* **What the task asks**: Verbatim output of all the material below is required.
----
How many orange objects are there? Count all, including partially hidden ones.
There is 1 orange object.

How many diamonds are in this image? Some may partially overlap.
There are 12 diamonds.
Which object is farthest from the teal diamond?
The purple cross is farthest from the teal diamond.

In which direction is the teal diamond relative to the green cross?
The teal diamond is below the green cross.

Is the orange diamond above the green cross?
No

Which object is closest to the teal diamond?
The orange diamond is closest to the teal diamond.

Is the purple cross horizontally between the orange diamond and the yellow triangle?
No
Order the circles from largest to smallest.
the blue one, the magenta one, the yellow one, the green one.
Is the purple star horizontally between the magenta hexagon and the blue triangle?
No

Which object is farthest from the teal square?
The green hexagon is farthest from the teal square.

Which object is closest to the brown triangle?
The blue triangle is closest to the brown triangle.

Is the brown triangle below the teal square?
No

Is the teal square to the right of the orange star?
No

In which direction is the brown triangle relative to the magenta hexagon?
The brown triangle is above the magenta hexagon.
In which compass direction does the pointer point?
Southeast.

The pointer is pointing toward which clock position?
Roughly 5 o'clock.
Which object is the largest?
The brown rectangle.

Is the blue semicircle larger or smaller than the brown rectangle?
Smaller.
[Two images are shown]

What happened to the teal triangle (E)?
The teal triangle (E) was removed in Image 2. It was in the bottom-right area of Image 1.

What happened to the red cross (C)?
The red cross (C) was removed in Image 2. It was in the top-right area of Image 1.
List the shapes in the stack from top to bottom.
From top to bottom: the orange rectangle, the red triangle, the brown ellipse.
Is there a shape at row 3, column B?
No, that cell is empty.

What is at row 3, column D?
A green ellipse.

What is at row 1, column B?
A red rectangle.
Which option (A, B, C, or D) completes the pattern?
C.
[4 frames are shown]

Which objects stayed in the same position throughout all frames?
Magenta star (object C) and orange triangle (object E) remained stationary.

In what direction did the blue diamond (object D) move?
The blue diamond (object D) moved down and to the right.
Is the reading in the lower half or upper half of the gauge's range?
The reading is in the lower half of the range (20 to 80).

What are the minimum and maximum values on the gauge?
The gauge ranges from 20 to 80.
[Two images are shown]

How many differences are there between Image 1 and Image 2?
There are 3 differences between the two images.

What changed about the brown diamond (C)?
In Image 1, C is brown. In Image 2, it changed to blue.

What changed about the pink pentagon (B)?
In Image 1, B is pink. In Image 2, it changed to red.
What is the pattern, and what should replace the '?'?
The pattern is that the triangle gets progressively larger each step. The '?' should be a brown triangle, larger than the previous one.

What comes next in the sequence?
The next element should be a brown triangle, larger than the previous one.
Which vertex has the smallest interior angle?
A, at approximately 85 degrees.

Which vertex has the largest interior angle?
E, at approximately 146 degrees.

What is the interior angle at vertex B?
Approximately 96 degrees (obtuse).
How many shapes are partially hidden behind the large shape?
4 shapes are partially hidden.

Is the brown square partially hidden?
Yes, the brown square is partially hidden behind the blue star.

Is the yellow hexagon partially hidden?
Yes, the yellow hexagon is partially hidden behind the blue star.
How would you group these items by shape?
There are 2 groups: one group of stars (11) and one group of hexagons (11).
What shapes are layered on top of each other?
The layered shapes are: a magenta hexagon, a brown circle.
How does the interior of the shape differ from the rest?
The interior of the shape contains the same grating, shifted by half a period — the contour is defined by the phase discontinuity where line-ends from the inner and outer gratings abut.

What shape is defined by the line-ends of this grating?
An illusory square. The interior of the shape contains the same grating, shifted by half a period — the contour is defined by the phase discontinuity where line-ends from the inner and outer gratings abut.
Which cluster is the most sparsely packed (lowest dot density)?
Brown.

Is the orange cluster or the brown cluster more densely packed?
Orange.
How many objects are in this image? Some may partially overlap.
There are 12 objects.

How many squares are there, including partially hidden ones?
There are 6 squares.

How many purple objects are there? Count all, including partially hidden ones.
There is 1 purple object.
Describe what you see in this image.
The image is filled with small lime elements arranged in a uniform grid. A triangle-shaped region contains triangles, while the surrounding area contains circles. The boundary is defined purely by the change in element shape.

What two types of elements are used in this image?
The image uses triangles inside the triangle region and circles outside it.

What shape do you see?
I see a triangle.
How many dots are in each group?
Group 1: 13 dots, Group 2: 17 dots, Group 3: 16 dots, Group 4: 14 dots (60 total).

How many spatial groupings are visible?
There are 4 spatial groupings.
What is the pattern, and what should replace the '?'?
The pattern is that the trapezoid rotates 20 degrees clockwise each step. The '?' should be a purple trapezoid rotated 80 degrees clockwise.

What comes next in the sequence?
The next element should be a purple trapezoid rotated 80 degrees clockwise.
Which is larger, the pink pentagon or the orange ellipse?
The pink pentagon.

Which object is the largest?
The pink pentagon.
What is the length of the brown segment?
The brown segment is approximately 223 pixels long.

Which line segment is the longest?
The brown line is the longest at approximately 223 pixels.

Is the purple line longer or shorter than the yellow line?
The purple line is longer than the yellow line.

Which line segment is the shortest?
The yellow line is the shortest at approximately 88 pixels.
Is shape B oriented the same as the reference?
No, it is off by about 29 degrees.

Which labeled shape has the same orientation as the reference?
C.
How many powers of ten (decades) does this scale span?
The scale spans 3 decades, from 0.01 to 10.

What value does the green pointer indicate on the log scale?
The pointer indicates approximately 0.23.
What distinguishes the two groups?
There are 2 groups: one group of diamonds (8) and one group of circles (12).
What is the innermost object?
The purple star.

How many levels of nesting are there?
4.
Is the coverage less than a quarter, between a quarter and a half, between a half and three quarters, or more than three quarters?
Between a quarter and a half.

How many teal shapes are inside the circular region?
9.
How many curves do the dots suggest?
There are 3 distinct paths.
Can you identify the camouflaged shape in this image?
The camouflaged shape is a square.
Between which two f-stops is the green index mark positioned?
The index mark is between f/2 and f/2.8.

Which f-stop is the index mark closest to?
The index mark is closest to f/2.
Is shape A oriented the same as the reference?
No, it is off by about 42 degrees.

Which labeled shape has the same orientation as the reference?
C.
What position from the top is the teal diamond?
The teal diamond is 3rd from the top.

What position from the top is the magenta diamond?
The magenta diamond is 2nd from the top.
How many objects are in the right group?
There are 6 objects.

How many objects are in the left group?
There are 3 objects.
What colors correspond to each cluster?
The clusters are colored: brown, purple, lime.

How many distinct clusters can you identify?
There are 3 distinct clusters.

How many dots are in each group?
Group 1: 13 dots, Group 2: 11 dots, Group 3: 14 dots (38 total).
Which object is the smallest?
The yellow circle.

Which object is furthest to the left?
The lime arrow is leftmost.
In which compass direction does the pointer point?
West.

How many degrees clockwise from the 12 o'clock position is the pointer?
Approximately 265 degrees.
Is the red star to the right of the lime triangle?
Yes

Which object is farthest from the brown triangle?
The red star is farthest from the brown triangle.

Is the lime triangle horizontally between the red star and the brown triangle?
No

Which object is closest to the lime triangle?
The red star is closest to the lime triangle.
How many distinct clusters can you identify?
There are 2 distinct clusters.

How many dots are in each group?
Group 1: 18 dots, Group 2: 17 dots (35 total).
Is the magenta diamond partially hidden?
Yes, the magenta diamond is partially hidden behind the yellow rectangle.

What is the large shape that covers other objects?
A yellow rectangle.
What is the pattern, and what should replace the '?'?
----
* **Result**:
How many orange objects are there? Count all, including partially hidden ones.
There is 1 orange object.

How many diamonds are in this image? Some may partially overlap.
There are 12 diamonds.
Which object is farthest from the teal diamond?
The purple cross is farthest from the teal diamond.

In which direction is the teal diamond relative to the green cross?
The teal diamond is below the green cross.

Is the orange diamond above the green cross?
No

Which object is closest to the teal diamond?
The orange diamond is closest to the teal diamond.

Is the purple cross horizontally between the orange diamond and the yellow triangle?
No
Order the circles from largest to smallest.
the blue one, the magenta one, the yellow one, the green one.
Is the purple star horizontally between the magenta hexagon and the blue triangle?
No

Which object is farthest from the teal square?
The green hexagon is farthest from the teal square.

Which object is closest to the brown triangle?
The blue triangle is closest to the brown triangle.

Is the brown triangle below the teal square?
No

Is the teal square to the right of the orange star?
No

In which direction is the brown triangle relative to the magenta hexagon?
The brown triangle is above the magenta hexagon.
In which compass direction does the pointer point?
Southeast.

The pointer is pointing toward which clock position?
Roughly 5 o'clock.
Which object is the largest?
The brown rectangle.

Is the blue semicircle larger or smaller than the brown rectangle?
Smaller.
[Two images are shown]

What happened to the teal triangle (E)?
The teal triangle (E) was removed in Image 2. It was in the bottom-right area of Image 1.

What happened to the red cross (C)?
The red cross (C) was removed in Image 2. It was in the top-right area of Image 1.
List the shapes in the stack from top to bottom.
From top to bottom: the orange rectangle, the red triangle, the brown ellipse.
Is there a shape at row 3, column B?
No, that cell is empty.

What is at row 3, column D?
A green ellipse.

What is at row 1, column B?
A red rectangle.
Which option (A, B, C, or D) completes the pattern?
C.
[4 frames are shown]

Which objects stayed in the same position throughout all frames?
Magenta star (object C) and orange triangle (object E) remained stationary.

In what direction did the blue diamond (object D) move?
The blue diamond (object D) moved down and to the right.
Is the reading in the lower half or upper half of the gauge's range?
The reading is in the lower half of the range (20 to 80).

What are the minimum and maximum values on the gauge?
The gauge ranges from 20 to 80.
[Two images are shown]

How many differences are there between Image 1 and Image 2?
There are 3 differences between the two images.

What changed about the brown diamond (C)?
In Image 1, C is brown. In Image 2, it changed to blue.

What changed about the pink pentagon (B)?
In Image 1, B is pink. In Image 2, it changed to red.
What is the pattern, and what should replace the '?'?
The pattern is that the triangle gets progressively larger each step. The '?' should be a brown triangle, larger than the previous one.

What comes next in the sequence?
The next element should be a brown triangle, larger than the previous one.
Which vertex has the smallest interior angle?
A, at approximately 85 degrees.

Which vertex has the largest interior angle?
E, at approximately 146 degrees.

What is the interior angle at vertex B?
Approximately 96 degrees (obtuse).
How many shapes are partially hidden behind the large shape?
4 shapes are partially hidden.

Is the brown square partially hidden?
Yes, the brown square is partially hidden behind the blue star.

Is the yellow hexagon partially hidden?
Yes, the yellow hexagon is partially hidden behind the blue star.
How would you group these items by shape?
There are 2 groups: one group of stars (11) and one group of hexagons (11).
What shapes are layered on top of each other?
The layered shapes are: a magenta hexagon, a brown circle.
How does the interior of the shape differ from the rest?
The interior of the shape contains the same grating, shifted by half a period — the contour is defined by the phase discontinuity where line-ends from the inner and outer gratings abut.

What shape is defined by the line-ends of this grating?
An illusory square. The interior of the shape contains the same grating, shifted by half a period — the contour is defined by the phase discontinuity where line-ends from the inner and outer gratings abut.
Which cluster is the most sparsely packed (lowest dot density)?
Brown.

Is the orange cluster or the brown cluster more densely packed?
Orange.
How many objects are in this image? Some may partially overlap.
There are 12 objects.

How many squares are there, including partially hidden ones?
There are 6 squares.

How many purple objects are there? Count all, including partially hidden ones.
There is 1 purple object.
Describe what you see in this image.
The image is filled with small lime elements arranged in a uniform grid. A triangle-shaped region contains triangles, while the surrounding area contains circles. The boundary is defined purely by the change in element shape.

What two types of elements are used in this image?
The image uses triangles inside the triangle region and circles outside it.

What shape do you see?
I see a triangle.
How many dots are in each group?
Group 1: 13 dots, Group 2: 17 dots, Group 3: 16 dots, Group 4: 14 dots (60 total).

How many spatial groupings are visible?
There are 4 spatial groupings.
What is the pattern, and what should replace the '?'?
The pattern is that the trapezoid rotates 20 degrees clockwise each step. The '?' should be a purple trapezoid rotated 80 degrees clockwise.

What comes next in the sequence?
The next element should be a purple trapezoid rotated 80 degrees clockwise.
Which is larger, the pink pentagon or the orange ellipse?
The pink pentagon.

Which object is the largest?
The pink pentagon.
What is the length of the brown segment?
The brown segment is approximately 223 pixels long.

Which line segment is the longest?
The brown line is the longest at approximately 223 pixels.

Is the purple line longer or shorter than the yellow line?
The purple line is longer than the yellow line.

Which line segment is the shortest?
The yellow line is the shortest at approximately 88 pixels.
Is shape B oriented the same as the reference?
No, it is off by about 29 degrees.

Which labeled shape has the same orientation as the reference?
C.
How many powers of ten (decades) does this scale span?
The scale spans 3 decades, from 0.01 to 10.

What value does the green pointer indicate on the log scale?
The pointer indicates approximately 0.23.
What distinguishes the two groups?
There are 2 groups: one group of diamonds (8) and one group of circles (12).
What is the innermost object?
The purple star.

How many levels of nesting are there?
4.
Is the coverage less than a quarter, between a quarter and a half, between a half and three quarters, or more than three quarters?
Between a quarter and a half.

How many teal shapes are inside the circular region?
9.
How many curves do the dots suggest?
There are 3 distinct paths.
Can you identify the camouflaged shape in this image?
The camouflaged shape is a square.
Between which two f-stops is the green index mark positioned?
The index mark is between f/2 and f/2.8.

Which f-stop is the index mark closest to?
The index mark is closest to f/2.
Is shape A oriented the same as the reference?
No, it is off by about 42 degrees.

Which labeled shape has the same orientation as the reference?
C.
What position from the top is the teal diamond?
The teal diamond is 3rd from the top.

What position from the top is the magenta diamond?
The magenta diamond is 2nd from the top.
How many objects are in the right group?
There are 6 objects.

How many objects are in the left group?
There are 3 objects.
What colors correspond to each cluster?
The clusters are colored: brown, purple, lime.

How many distinct clusters can you identify?
There are 3 distinct clusters.

How many dots are in each group?
Group 1: 13 dots, Group 2: 11 dots, Group 3: 14 dots (38 total).
Which object is the smallest?
The yellow circle.

Which object is furthest to the left?
The lime arrow is leftmost.
In which compass direction does the pointer point?
West.

How many degrees clockwise from the 12 o'clock position is the pointer?
Approximately 265 degrees.
Is the red star to the right of the lime triangle?
Yes

Which object is farthest from the brown triangle?
The red star is farthest from the brown triangle.

Is the lime triangle horizontally between the red star and the brown triangle?
No

Which object is closest to the lime triangle?
The red star is closest to the lime triangle.
How many distinct clusters can you identify?
There are 2 distinct clusters.

How many dots are in each group?
Group 1: 18 dots, Group 2: 17 dots (35 total).
Is the magenta diamond partially hidden?
Yes, the magenta diamond is partially hidden behind the yellow rectangle.

What is the large shape that covers other objects?
A yellow rectangle.
What is the pattern, and what should replace the '?'?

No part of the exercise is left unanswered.